Images do not belong in the copy. Retype all the entries below exactly.

===== TASK INPUT =====

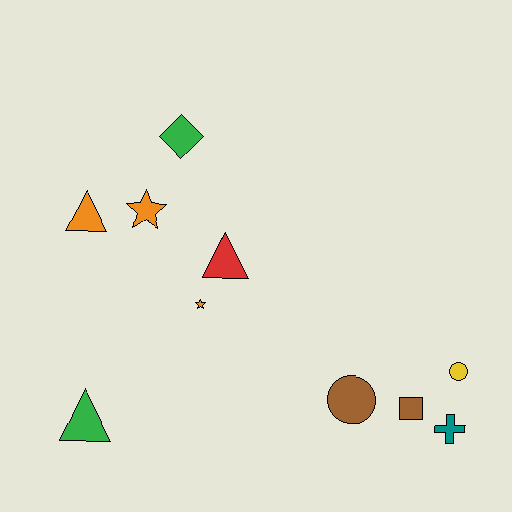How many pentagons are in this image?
There are no pentagons.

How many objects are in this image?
There are 10 objects.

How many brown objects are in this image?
There are 2 brown objects.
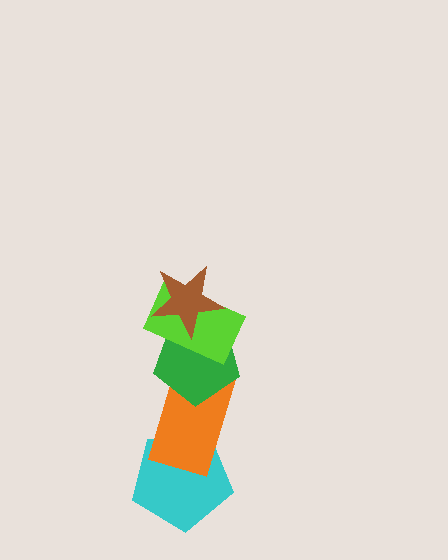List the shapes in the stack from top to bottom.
From top to bottom: the brown star, the lime rectangle, the green pentagon, the orange rectangle, the cyan pentagon.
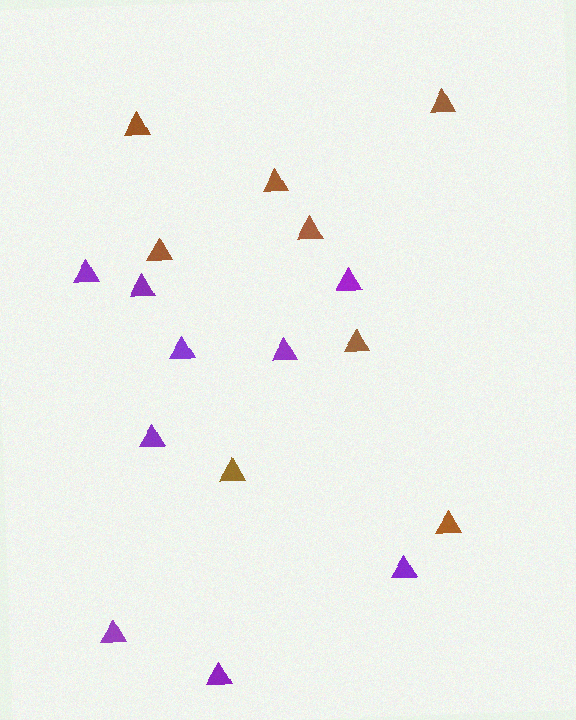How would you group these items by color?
There are 2 groups: one group of brown triangles (8) and one group of purple triangles (9).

=====

_EXERCISE OUTPUT_:
How many pentagons are in this image?
There are no pentagons.

How many objects are in this image?
There are 10 objects.

How many brown objects are in this image?
There are 2 brown objects.
List the shapes in the stack from top to bottom.
From top to bottom: the brown star, the lime rectangle, the green pentagon, the orange rectangle, the cyan pentagon.
How would you group these items by color?
There are 2 groups: one group of brown triangles (8) and one group of purple triangles (9).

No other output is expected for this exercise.